Written request =>
Repeat, exactly as written, every line from the one holding "What are the grid coordinates of point A?" through the one holding "List the shapes". Leave out all other lines.

Supplied records =>
####################

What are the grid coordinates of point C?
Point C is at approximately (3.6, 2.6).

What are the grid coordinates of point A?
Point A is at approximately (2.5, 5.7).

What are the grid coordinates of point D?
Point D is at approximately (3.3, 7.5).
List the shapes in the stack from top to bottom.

####################

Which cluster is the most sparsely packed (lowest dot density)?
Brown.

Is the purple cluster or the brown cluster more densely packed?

####################

Expected output =>
What are the grid coordinates of point A?
Point A is at approximately (2.5, 5.7).

What are the grid coordinates of point D?
Point D is at approximately (3.3, 7.5).
List the shapes in the stack from top to bottom.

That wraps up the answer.